## Prompt
Make an exact copy of each entry, leaving out every picture.

## Extracted entries
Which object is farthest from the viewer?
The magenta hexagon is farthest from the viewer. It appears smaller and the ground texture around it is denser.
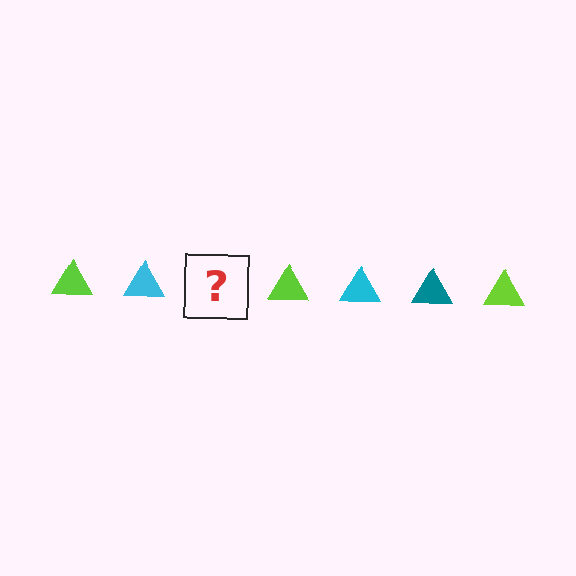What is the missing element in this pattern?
The missing element is a teal triangle.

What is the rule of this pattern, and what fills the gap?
The rule is that the pattern cycles through lime, cyan, teal triangles. The gap should be filled with a teal triangle.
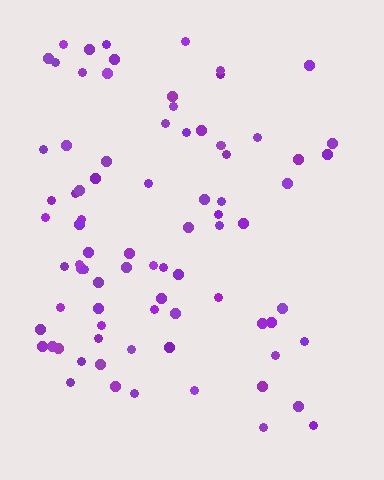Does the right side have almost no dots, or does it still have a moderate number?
Still a moderate number, just noticeably fewer than the left.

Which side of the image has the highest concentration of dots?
The left.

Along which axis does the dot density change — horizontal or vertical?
Horizontal.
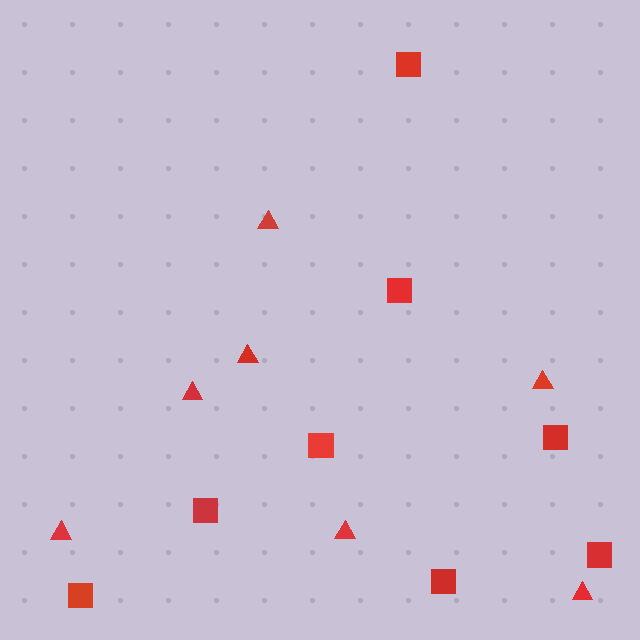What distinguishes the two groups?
There are 2 groups: one group of squares (8) and one group of triangles (7).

## Exercise answer
Which object is farthest from the viewer?
The magenta hexagon is farthest from the viewer. It appears smaller and the ground texture around it is denser.
What is the missing element in this pattern?
The missing element is a teal triangle.

What is the rule of this pattern, and what fills the gap?
The rule is that the pattern cycles through lime, cyan, teal triangles. The gap should be filled with a teal triangle.
Does the right side have almost no dots, or does it still have a moderate number?
Still a moderate number, just noticeably fewer than the left.

Which side of the image has the highest concentration of dots?
The left.

Along which axis does the dot density change — horizontal or vertical?
Horizontal.
What distinguishes the two groups?
There are 2 groups: one group of squares (8) and one group of triangles (7).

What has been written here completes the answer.